> [Your task]
Reproduce the listing below exactly. Pictures do not belong in the copy.

[Questions about shapes in pictures]
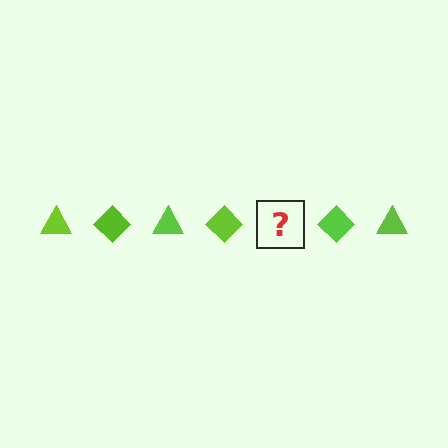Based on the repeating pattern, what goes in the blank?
The blank should be a lime triangle.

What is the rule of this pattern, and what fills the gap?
The rule is that the pattern cycles through triangle, diamond shapes in lime. The gap should be filled with a lime triangle.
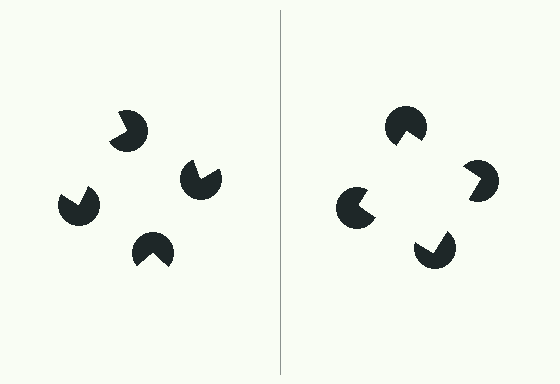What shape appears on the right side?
An illusory square.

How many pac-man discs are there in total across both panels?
8 — 4 on each side.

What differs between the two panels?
The pac-man discs are positioned identically on both sides; only the wedge orientations differ. On the right they align to a square; on the left they are misaligned.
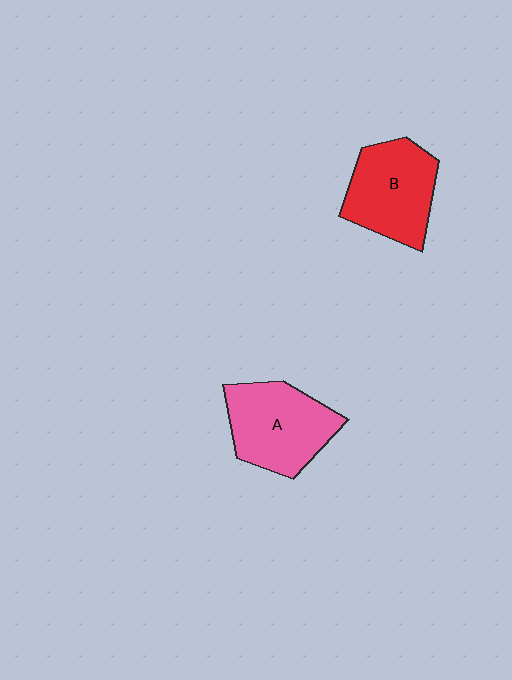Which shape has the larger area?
Shape A (pink).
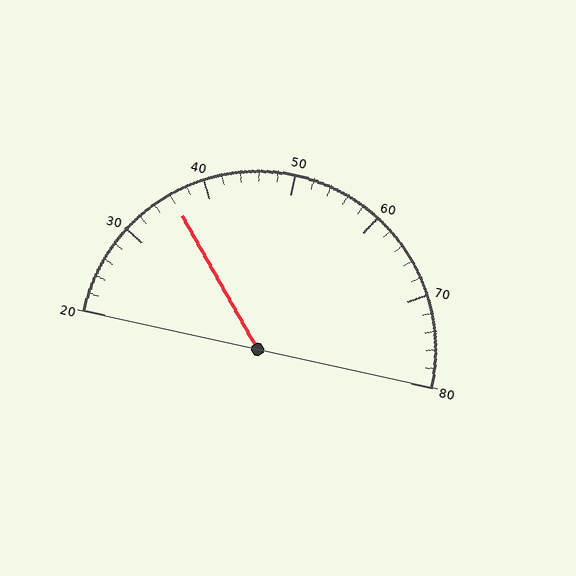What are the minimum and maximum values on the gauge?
The gauge ranges from 20 to 80.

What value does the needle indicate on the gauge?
The needle indicates approximately 36.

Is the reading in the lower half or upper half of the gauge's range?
The reading is in the lower half of the range (20 to 80).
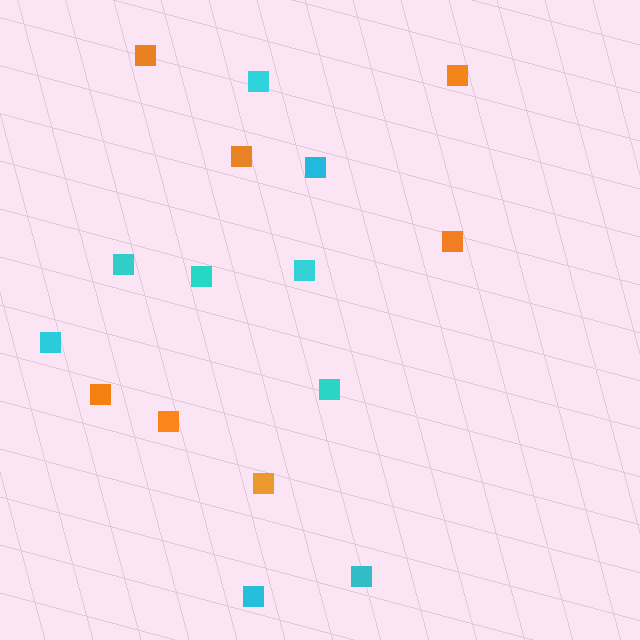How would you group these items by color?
There are 2 groups: one group of cyan squares (9) and one group of orange squares (7).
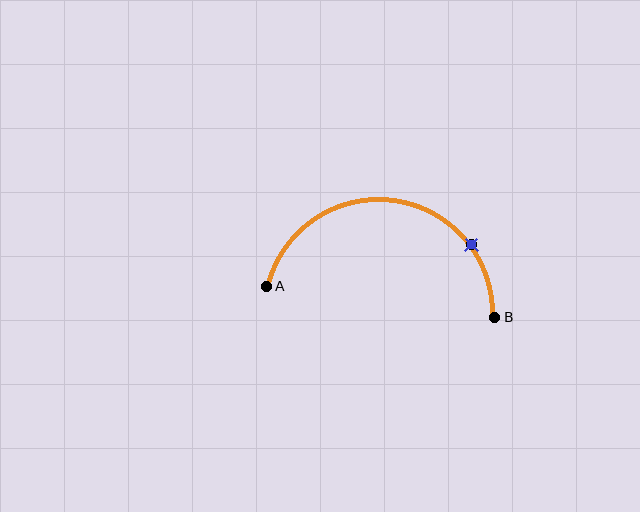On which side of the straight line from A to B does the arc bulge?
The arc bulges above the straight line connecting A and B.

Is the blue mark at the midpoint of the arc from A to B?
No. The blue mark lies on the arc but is closer to endpoint B. The arc midpoint would be at the point on the curve equidistant along the arc from both A and B.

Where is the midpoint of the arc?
The arc midpoint is the point on the curve farthest from the straight line joining A and B. It sits above that line.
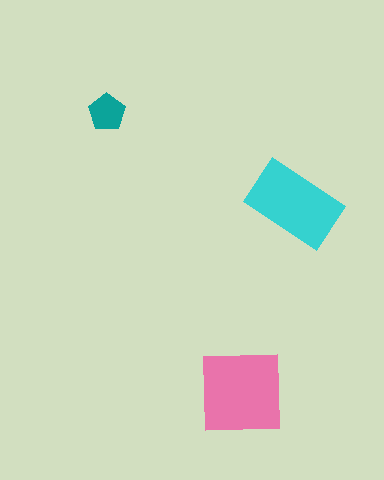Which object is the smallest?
The teal pentagon.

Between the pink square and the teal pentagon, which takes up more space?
The pink square.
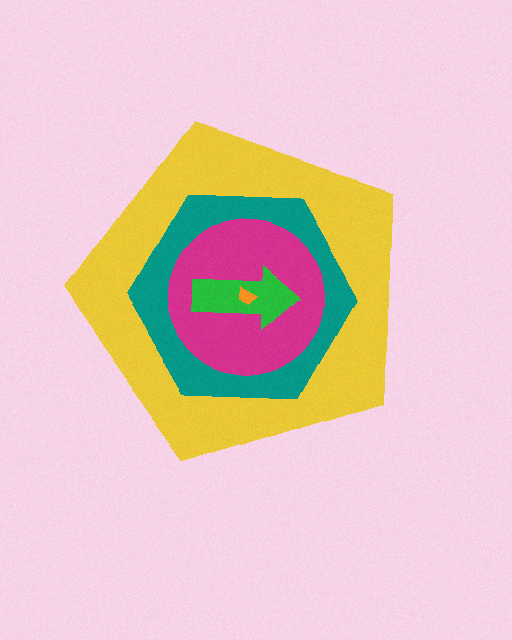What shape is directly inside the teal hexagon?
The magenta circle.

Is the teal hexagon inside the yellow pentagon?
Yes.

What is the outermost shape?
The yellow pentagon.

> [Output for this exercise]
Based on the repeating pattern, what goes in the blank?
The blank should be a lime triangle.

What is the rule of this pattern, and what fills the gap?
The rule is that the pattern cycles through triangle, diamond shapes in lime. The gap should be filled with a lime triangle.
What shape appears on the right side?
An illusory square.

How many pac-man discs are there in total across both panels?
8 — 4 on each side.

What differs between the two panels?
The pac-man discs are positioned identically on both sides; only the wedge orientations differ. On the right they align to a square; on the left they are misaligned.
Which shape has the larger area?
Shape A (pink).
What are the minimum and maximum values on the gauge?
The gauge ranges from 20 to 80.

What value does the needle indicate on the gauge?
The needle indicates approximately 36.

Is the reading in the lower half or upper half of the gauge's range?
The reading is in the lower half of the range (20 to 80).
How would you group these items by color?
There are 2 groups: one group of cyan squares (9) and one group of orange squares (7).
On which side of the straight line from A to B does the arc bulge?
The arc bulges above the straight line connecting A and B.

Is the blue mark at the midpoint of the arc from A to B?
No. The blue mark lies on the arc but is closer to endpoint B. The arc midpoint would be at the point on the curve equidistant along the arc from both A and B.

Where is the midpoint of the arc?
The arc midpoint is the point on the curve farthest from the straight line joining A and B. It sits above that line.
Which object is the smallest?
The teal pentagon.

Between the pink square and the teal pentagon, which takes up more space?
The pink square.
What shape is directly inside the teal hexagon?
The magenta circle.

Is the teal hexagon inside the yellow pentagon?
Yes.

What is the outermost shape?
The yellow pentagon.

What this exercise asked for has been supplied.